GIVEN EXERCISE. In the records below, find the line containing "How far apart" and repeat it and every line after it exactly, without pictures.

INPUT ROWS.
---------------

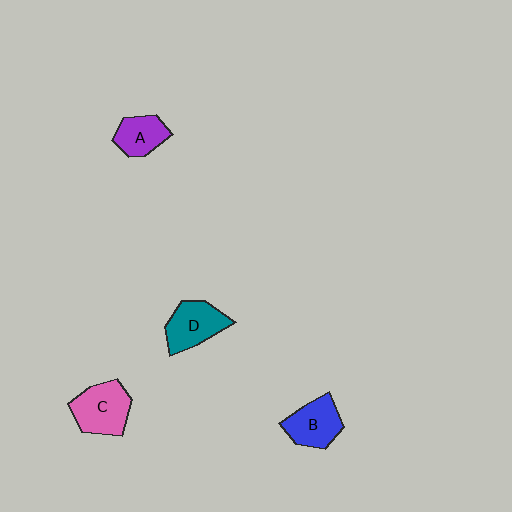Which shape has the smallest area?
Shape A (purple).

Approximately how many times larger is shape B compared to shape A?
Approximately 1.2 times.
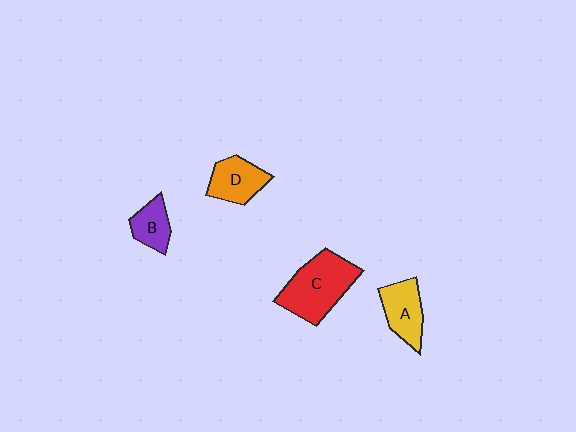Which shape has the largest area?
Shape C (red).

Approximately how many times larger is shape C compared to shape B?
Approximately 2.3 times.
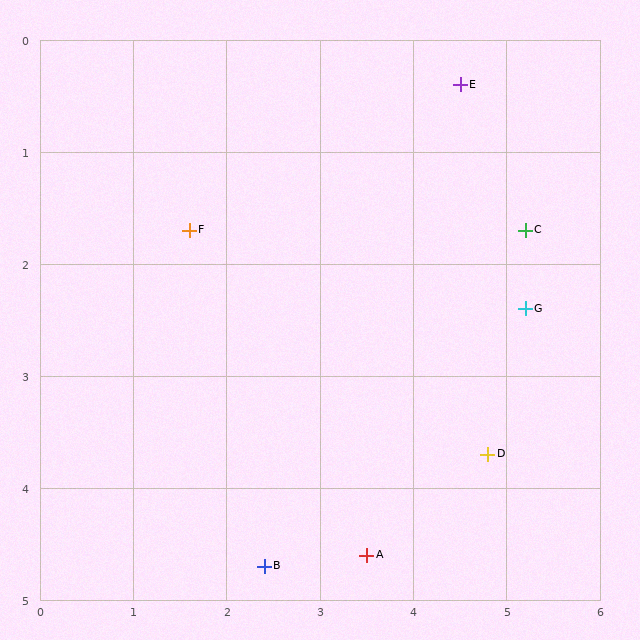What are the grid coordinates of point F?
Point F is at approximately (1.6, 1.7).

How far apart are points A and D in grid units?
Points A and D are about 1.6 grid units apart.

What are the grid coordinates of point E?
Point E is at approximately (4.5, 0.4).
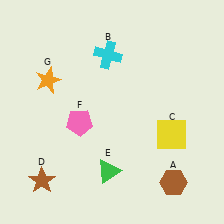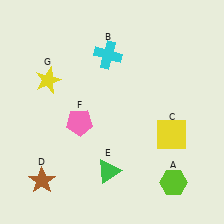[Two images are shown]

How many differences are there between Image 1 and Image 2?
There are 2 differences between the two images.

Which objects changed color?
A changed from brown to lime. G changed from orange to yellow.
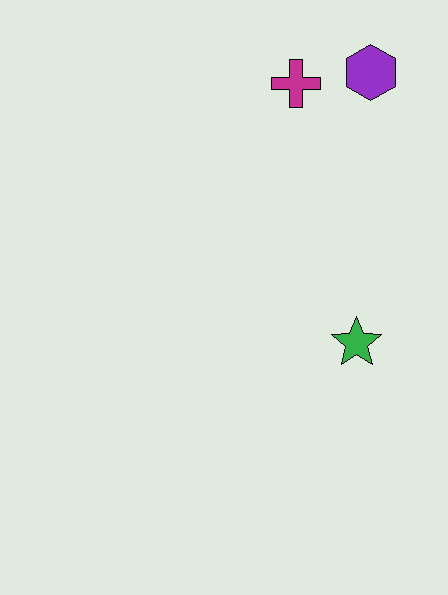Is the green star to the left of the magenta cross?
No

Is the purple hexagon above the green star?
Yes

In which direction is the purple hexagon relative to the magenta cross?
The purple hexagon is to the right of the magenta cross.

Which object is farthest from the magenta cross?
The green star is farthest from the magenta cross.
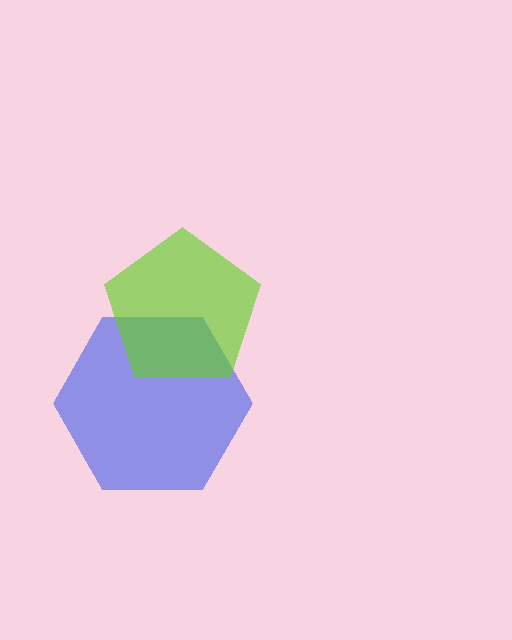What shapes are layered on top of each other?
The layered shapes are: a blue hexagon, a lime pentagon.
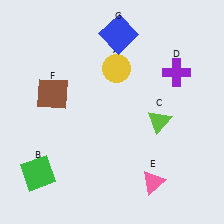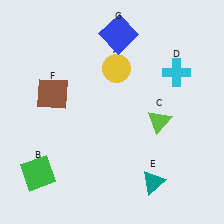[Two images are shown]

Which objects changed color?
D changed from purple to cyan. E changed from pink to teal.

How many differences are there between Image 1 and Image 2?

---------------

SOLUTION TO THE PROBLEM.
How far apart are points A and D in grid units?
Points A and D are about 1.6 grid units apart.

What are the grid coordinates of point E?
Point E is at approximately (4.5, 0.4).
[Two images are shown]

How many differences are there between Image 1 and Image 2?
There are 2 differences between the two images.

Which objects changed color?
A changed from brown to lime. G changed from orange to yellow.
Is the green star to the left of the magenta cross?
No

Is the purple hexagon above the green star?
Yes

In which direction is the purple hexagon relative to the magenta cross?
The purple hexagon is to the right of the magenta cross.

Which object is farthest from the magenta cross?
The green star is farthest from the magenta cross.
What shapes are layered on top of each other?
The layered shapes are: a blue hexagon, a lime pentagon.
[Two images are shown]

Which objects changed color?
D changed from purple to cyan. E changed from pink to teal.

How many differences are there between Image 1 and Image 2?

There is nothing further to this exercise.